**Excerpted data**
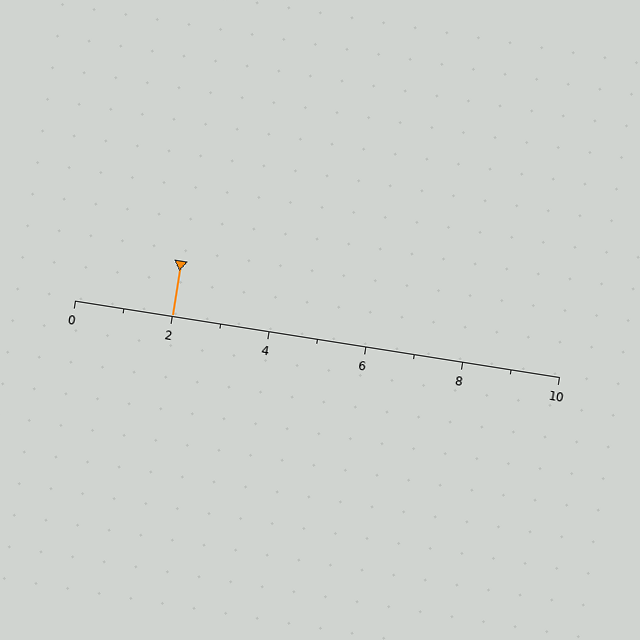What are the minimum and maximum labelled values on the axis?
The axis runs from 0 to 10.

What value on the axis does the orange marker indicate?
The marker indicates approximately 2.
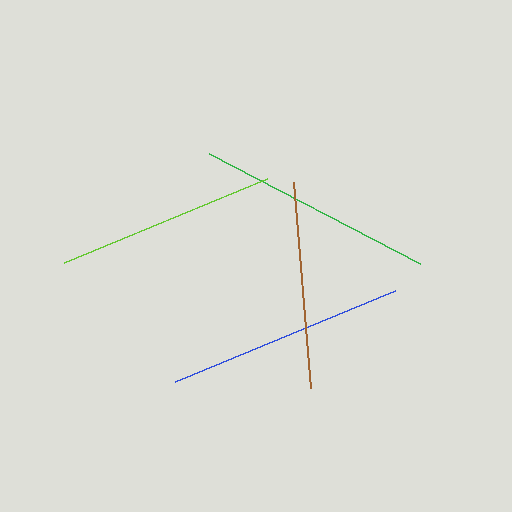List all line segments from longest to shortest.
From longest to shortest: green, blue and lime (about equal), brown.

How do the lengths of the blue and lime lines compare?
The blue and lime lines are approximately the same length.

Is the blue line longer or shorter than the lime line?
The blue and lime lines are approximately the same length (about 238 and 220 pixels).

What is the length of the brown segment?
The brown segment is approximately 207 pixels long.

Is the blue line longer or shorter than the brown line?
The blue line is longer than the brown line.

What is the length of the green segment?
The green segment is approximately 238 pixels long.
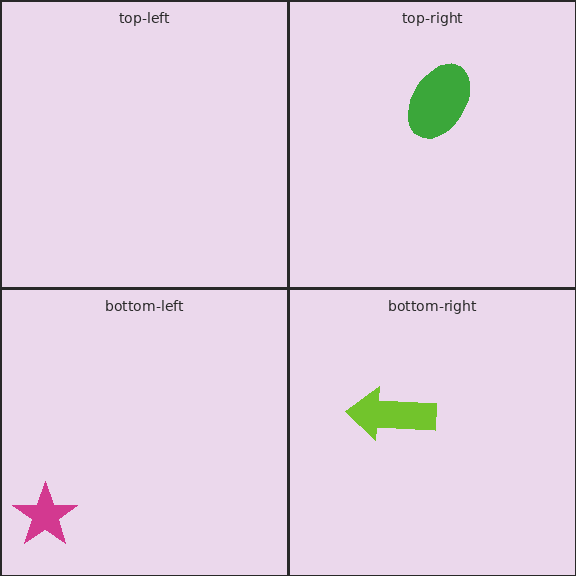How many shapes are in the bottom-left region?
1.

* * *

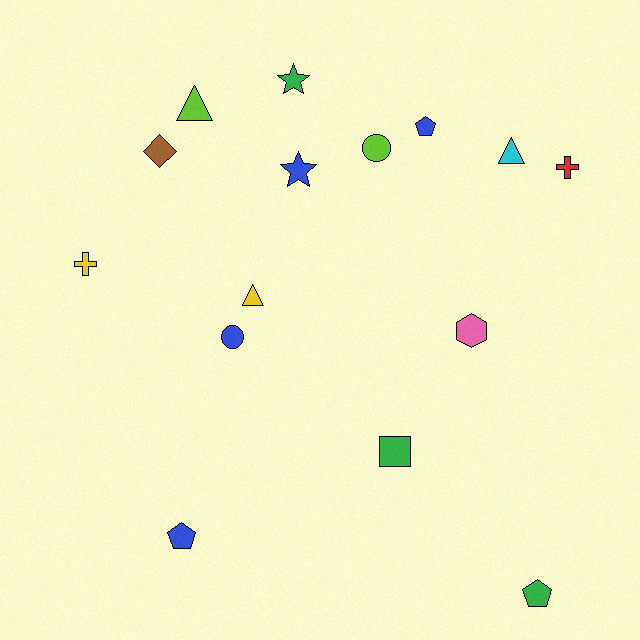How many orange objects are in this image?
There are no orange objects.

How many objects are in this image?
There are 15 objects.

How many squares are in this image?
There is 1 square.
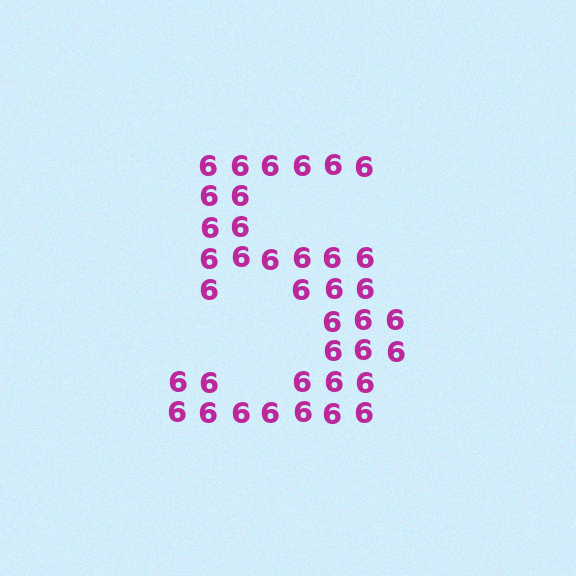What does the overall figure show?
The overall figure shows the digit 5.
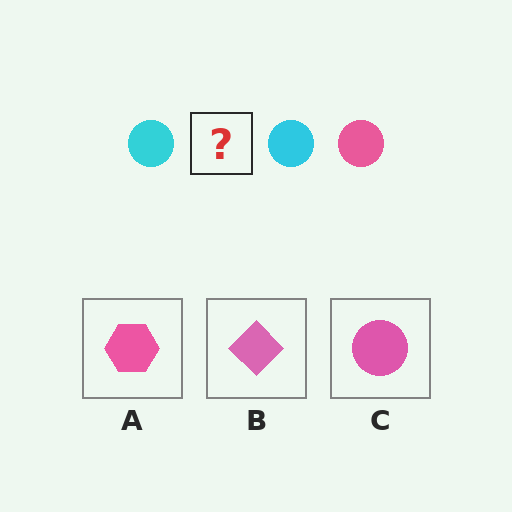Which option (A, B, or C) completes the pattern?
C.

==

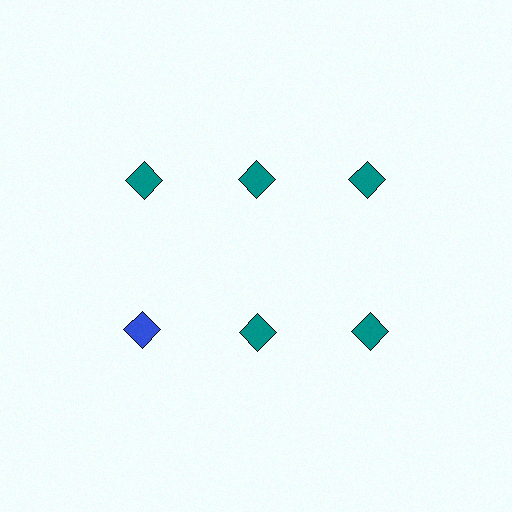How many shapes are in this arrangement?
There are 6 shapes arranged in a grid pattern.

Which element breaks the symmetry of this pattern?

**What is needed**
Nothing but the lines from the one with "How many shapes are in this arrangement?" through the one with "Which element breaks" should be copied, word for word. Pictures are left out.

**Result**
How many shapes are in this arrangement?
There are 6 shapes arranged in a grid pattern.

Which element breaks the symmetry of this pattern?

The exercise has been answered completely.